## Your goal
Quote exactly and only this range of lines in the data below: the line that holds "How many curves do the dots suggest?" to the line that holds "What is the approximate midpoint", both included.

(The records)

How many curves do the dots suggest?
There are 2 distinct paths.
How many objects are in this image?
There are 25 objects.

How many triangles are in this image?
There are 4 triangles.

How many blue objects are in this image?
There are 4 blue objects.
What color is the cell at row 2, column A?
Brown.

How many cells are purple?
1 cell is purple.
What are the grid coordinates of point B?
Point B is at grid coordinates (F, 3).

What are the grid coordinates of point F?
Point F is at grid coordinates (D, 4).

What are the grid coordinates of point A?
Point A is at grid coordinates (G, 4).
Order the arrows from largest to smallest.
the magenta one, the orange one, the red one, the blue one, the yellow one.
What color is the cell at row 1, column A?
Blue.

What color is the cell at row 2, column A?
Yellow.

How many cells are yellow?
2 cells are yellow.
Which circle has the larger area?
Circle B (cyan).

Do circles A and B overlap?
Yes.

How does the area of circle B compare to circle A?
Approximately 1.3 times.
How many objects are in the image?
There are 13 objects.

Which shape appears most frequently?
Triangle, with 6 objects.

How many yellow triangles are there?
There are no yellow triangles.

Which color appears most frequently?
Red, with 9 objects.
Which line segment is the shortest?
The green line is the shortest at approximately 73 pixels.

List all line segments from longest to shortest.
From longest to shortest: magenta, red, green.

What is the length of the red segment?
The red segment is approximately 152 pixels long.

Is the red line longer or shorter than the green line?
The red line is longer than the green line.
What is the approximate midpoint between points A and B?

(End The records)
(The records)

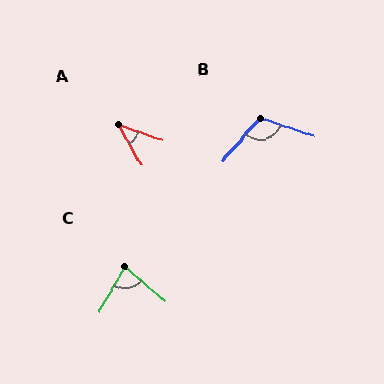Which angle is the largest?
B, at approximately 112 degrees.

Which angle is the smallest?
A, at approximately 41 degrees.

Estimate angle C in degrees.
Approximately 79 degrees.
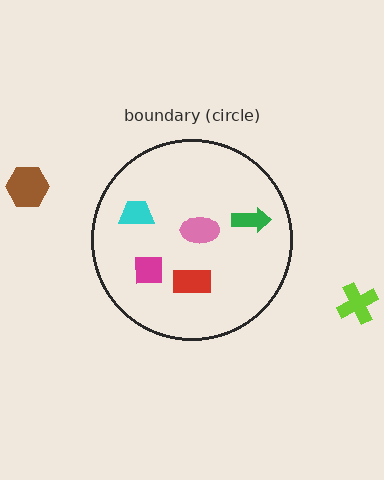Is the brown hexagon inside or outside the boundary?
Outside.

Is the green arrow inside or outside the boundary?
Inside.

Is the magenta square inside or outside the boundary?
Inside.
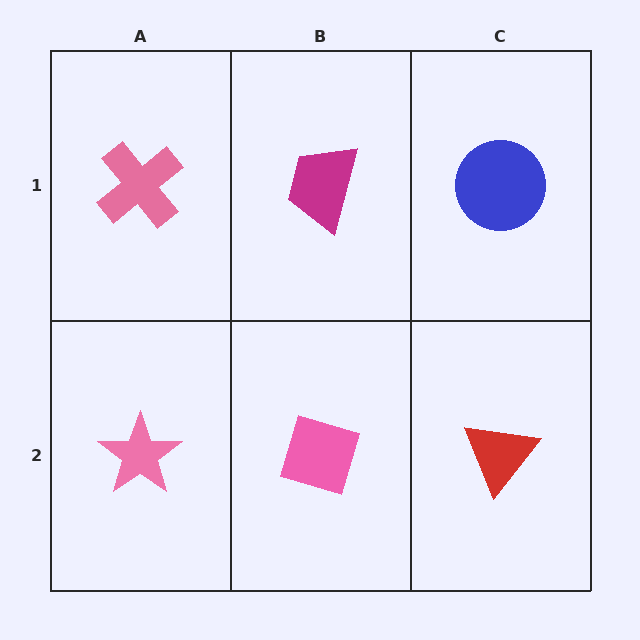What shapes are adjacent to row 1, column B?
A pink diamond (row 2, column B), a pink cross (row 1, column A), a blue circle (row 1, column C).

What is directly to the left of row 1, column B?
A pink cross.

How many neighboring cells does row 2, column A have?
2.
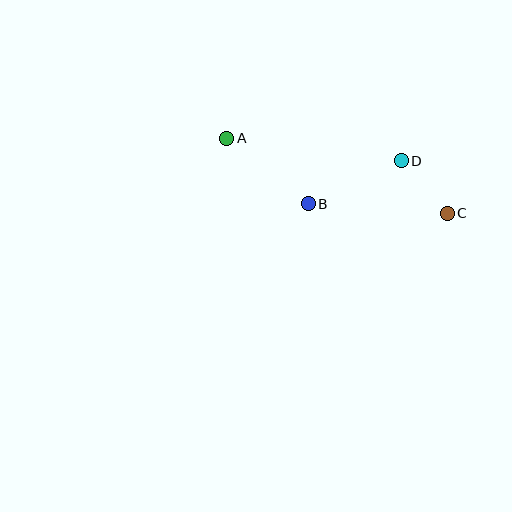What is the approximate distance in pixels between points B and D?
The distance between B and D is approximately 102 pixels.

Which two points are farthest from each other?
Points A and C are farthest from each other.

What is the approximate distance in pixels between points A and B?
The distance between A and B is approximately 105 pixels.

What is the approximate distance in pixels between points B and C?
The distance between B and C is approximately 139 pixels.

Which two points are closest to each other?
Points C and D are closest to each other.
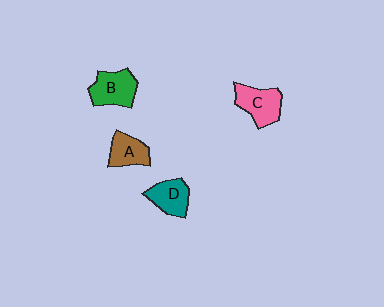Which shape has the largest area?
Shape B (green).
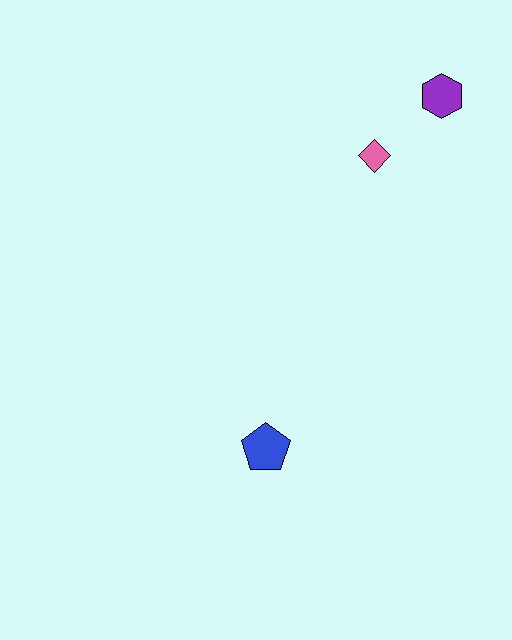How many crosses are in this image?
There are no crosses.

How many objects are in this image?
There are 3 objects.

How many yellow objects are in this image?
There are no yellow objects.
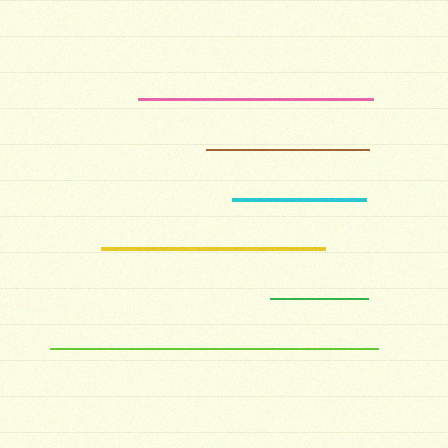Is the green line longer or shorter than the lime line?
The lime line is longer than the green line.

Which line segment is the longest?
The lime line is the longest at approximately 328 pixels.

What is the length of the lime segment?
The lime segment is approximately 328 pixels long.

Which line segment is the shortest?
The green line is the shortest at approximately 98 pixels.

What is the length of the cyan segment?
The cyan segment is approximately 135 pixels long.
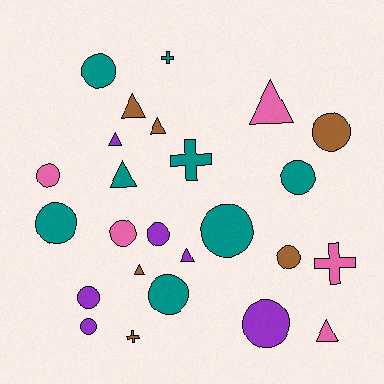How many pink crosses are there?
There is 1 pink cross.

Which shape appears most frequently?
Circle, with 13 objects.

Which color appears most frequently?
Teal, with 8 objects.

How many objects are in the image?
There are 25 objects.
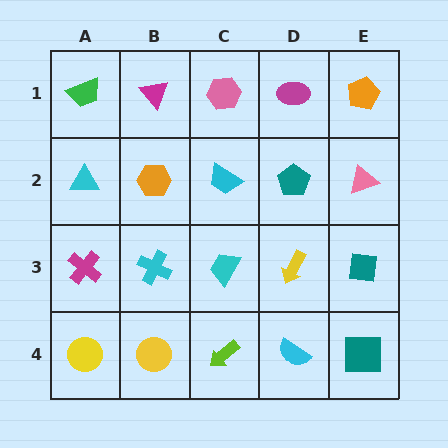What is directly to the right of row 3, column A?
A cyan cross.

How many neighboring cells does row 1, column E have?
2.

(End The records)

## Answer
How many curves do the dots suggest?
There are 2 distinct paths.
How many objects are in this image?
There are 25 objects.

How many triangles are in this image?
There are 4 triangles.

How many blue objects are in this image?
There are 4 blue objects.
What color is the cell at row 2, column A?
Brown.

How many cells are purple?
1 cell is purple.
What are the grid coordinates of point B?
Point B is at grid coordinates (F, 3).

What are the grid coordinates of point F?
Point F is at grid coordinates (D, 4).

What are the grid coordinates of point A?
Point A is at grid coordinates (G, 4).
Order the arrows from largest to smallest.
the magenta one, the orange one, the red one, the blue one, the yellow one.
What color is the cell at row 1, column A?
Blue.

What color is the cell at row 2, column A?
Yellow.

How many cells are yellow?
2 cells are yellow.
Which circle has the larger area?
Circle B (cyan).

Do circles A and B overlap?
Yes.

How does the area of circle B compare to circle A?
Approximately 1.3 times.
How many objects are in the image?
There are 13 objects.

Which shape appears most frequently?
Triangle, with 6 objects.

How many yellow triangles are there?
There are no yellow triangles.

Which color appears most frequently?
Red, with 9 objects.
Which line segment is the shortest?
The green line is the shortest at approximately 73 pixels.

List all line segments from longest to shortest.
From longest to shortest: magenta, red, green.

What is the length of the red segment?
The red segment is approximately 152 pixels long.

Is the red line longer or shorter than the green line?
The red line is longer than the green line.
What is the approximate midpoint between points A and B?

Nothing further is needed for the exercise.